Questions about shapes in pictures
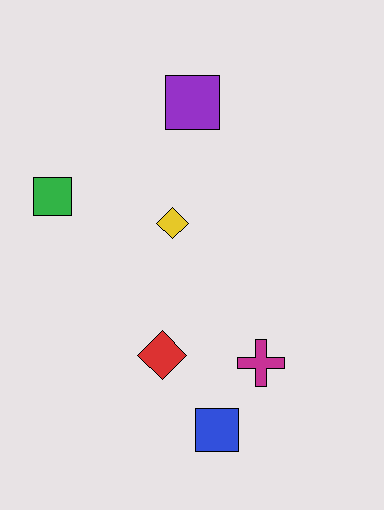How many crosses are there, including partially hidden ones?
There is 1 cross.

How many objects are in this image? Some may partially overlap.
There are 6 objects.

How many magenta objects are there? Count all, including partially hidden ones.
There is 1 magenta object.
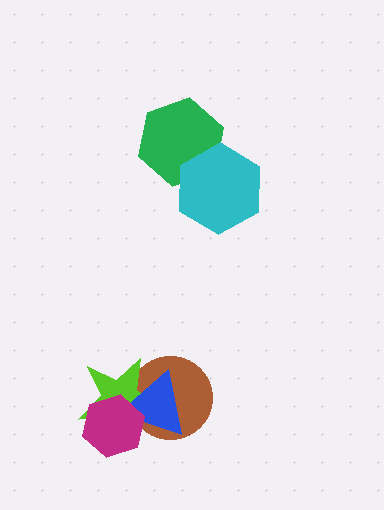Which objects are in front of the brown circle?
3 objects cover part of the brown circle: the lime star, the blue triangle and the magenta hexagon.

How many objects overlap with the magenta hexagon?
3 objects overlap with the magenta hexagon.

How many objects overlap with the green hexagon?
1 object overlaps with the green hexagon.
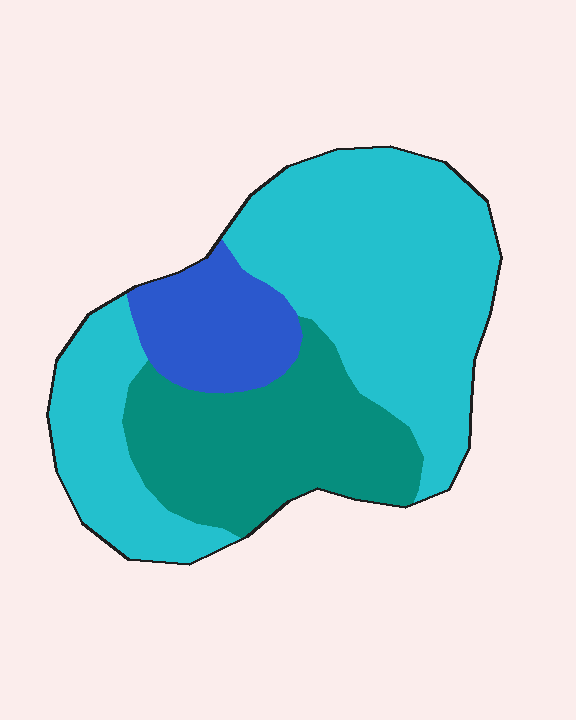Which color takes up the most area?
Cyan, at roughly 60%.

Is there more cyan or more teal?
Cyan.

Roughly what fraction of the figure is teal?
Teal covers roughly 30% of the figure.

• Objective:
Give back, word for word, the lines from the line that contains "How many objects overlap with the green" through the last line of the records, with no pictures and nothing else.

• The response:
How many objects overlap with the green hexagon?
1 object overlaps with the green hexagon.
Which color takes up the most area?
Cyan, at roughly 60%.

Is there more cyan or more teal?
Cyan.

Roughly what fraction of the figure is teal?
Teal covers roughly 30% of the figure.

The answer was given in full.